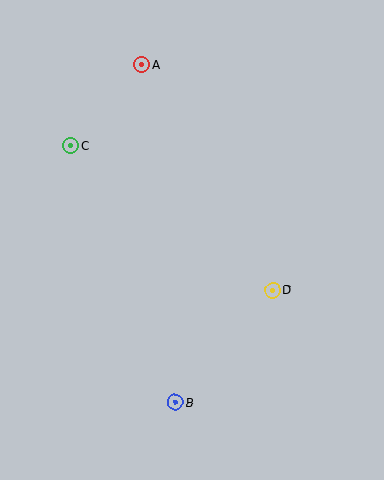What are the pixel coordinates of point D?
Point D is at (272, 290).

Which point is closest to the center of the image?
Point D at (272, 290) is closest to the center.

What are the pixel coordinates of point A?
Point A is at (141, 65).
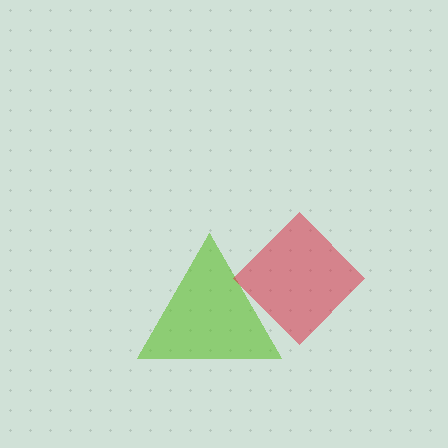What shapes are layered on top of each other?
The layered shapes are: a lime triangle, a red diamond.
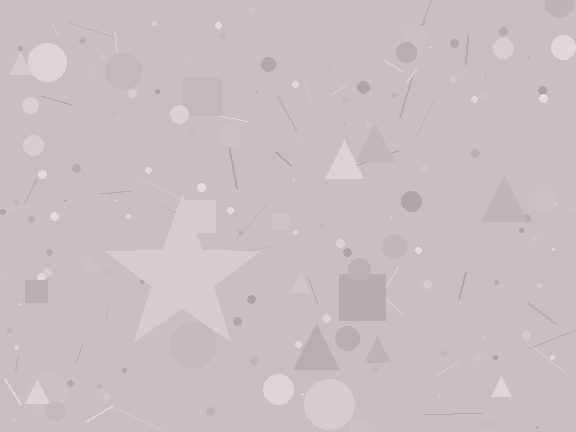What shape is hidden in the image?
A star is hidden in the image.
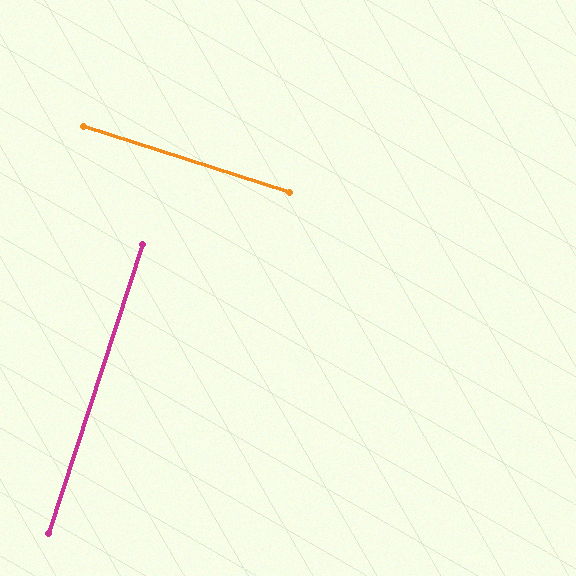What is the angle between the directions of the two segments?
Approximately 90 degrees.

______________________________

Return the material verbatim; the images are not to appear in the copy.

**Response area**
What are the pixel coordinates of point D?
Point D is at (272, 290).

Which point is closest to the center of the image?
Point D at (272, 290) is closest to the center.

What are the pixel coordinates of point A?
Point A is at (141, 65).
What shapes are layered on top of each other?
The layered shapes are: a lime triangle, a red diamond.
What shape is hidden in the image?
A star is hidden in the image.
What is the angle between the directions of the two segments?
Approximately 90 degrees.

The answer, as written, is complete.